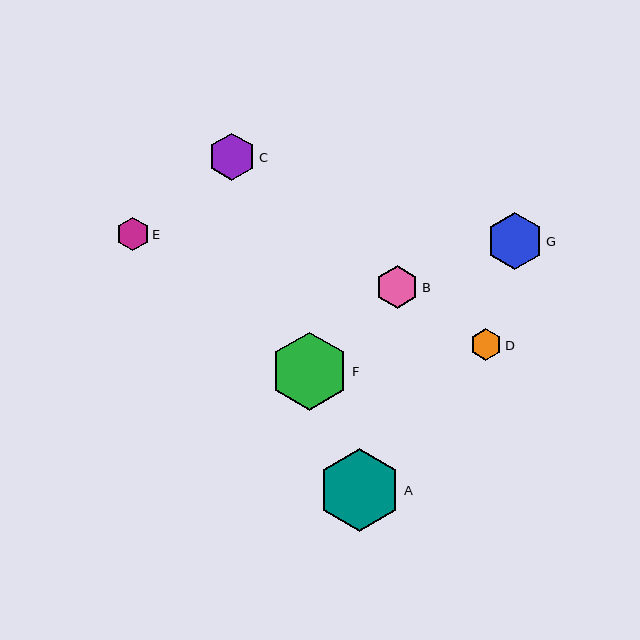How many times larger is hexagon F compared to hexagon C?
Hexagon F is approximately 1.6 times the size of hexagon C.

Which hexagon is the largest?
Hexagon A is the largest with a size of approximately 83 pixels.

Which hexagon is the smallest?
Hexagon D is the smallest with a size of approximately 32 pixels.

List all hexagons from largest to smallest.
From largest to smallest: A, F, G, C, B, E, D.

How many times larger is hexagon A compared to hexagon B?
Hexagon A is approximately 1.9 times the size of hexagon B.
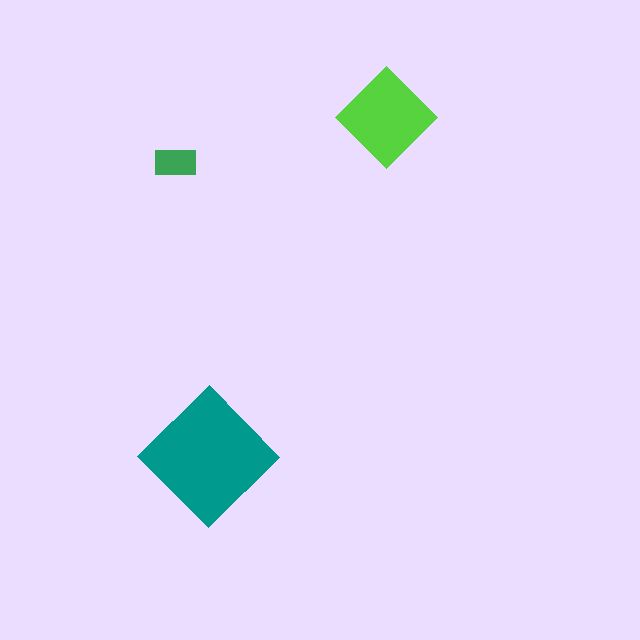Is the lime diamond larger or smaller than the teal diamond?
Smaller.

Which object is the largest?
The teal diamond.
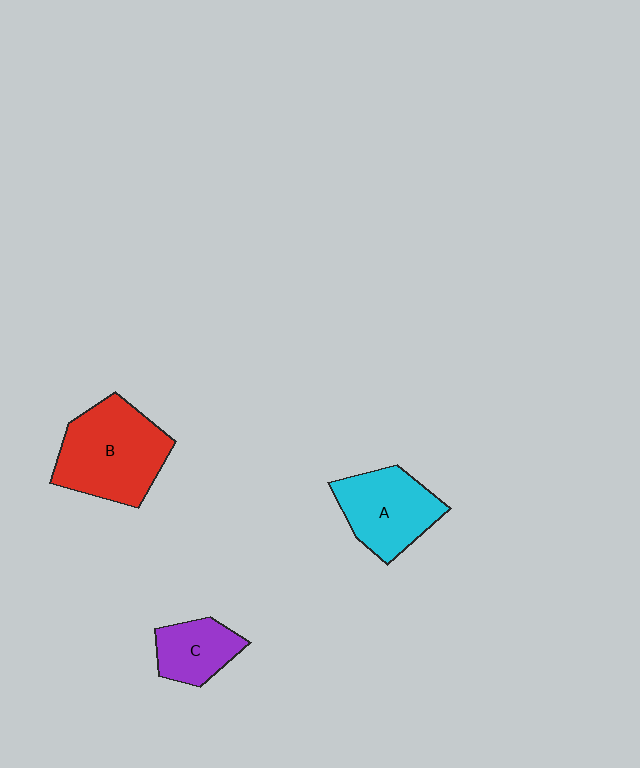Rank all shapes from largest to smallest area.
From largest to smallest: B (red), A (cyan), C (purple).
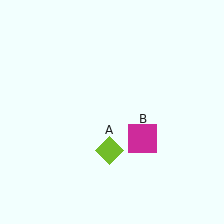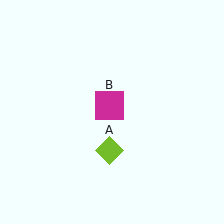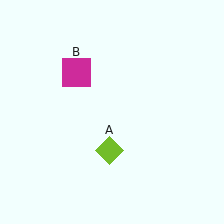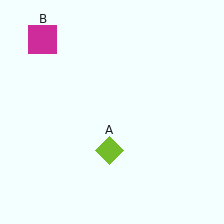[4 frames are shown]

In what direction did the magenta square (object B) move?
The magenta square (object B) moved up and to the left.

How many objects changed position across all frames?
1 object changed position: magenta square (object B).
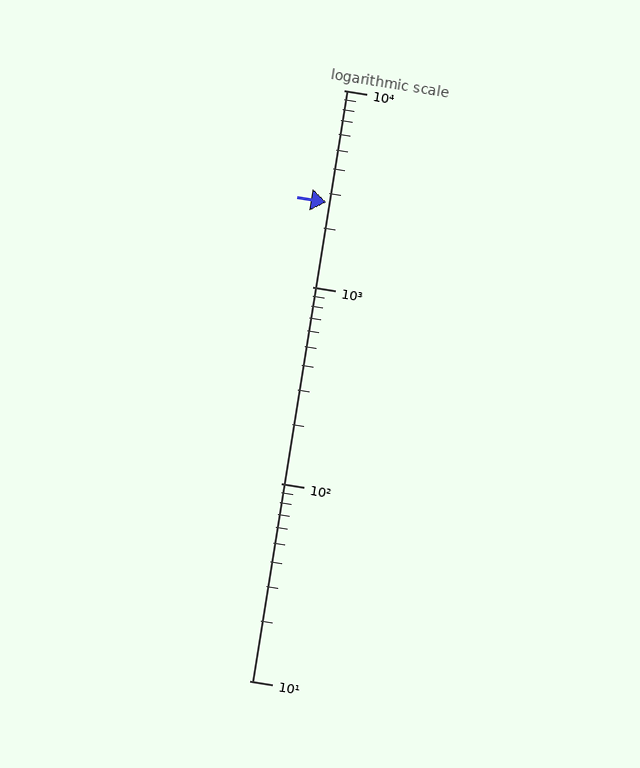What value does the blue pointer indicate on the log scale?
The pointer indicates approximately 2700.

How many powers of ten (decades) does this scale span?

GIVEN PROBLEM:
Print every entry above again without changing a word, and omit the pictures.

FINAL RESULT:
How many times larger is hexagon F compared to hexagon C?
Hexagon F is approximately 1.6 times the size of hexagon C.

Which hexagon is the largest?
Hexagon A is the largest with a size of approximately 83 pixels.

Which hexagon is the smallest?
Hexagon D is the smallest with a size of approximately 32 pixels.

List all hexagons from largest to smallest.
From largest to smallest: A, F, G, C, B, E, D.

How many times larger is hexagon A compared to hexagon B?
Hexagon A is approximately 1.9 times the size of hexagon B.
Is the lime diamond larger or smaller than the teal diamond?
Smaller.

Which object is the largest?
The teal diamond.
Rank all shapes from largest to smallest area.
From largest to smallest: B (red), A (cyan), C (purple).
[4 frames are shown]

In what direction did the magenta square (object B) move?
The magenta square (object B) moved up and to the left.

How many objects changed position across all frames?
1 object changed position: magenta square (object B).
What value does the blue pointer indicate on the log scale?
The pointer indicates approximately 2700.

How many powers of ten (decades) does this scale span?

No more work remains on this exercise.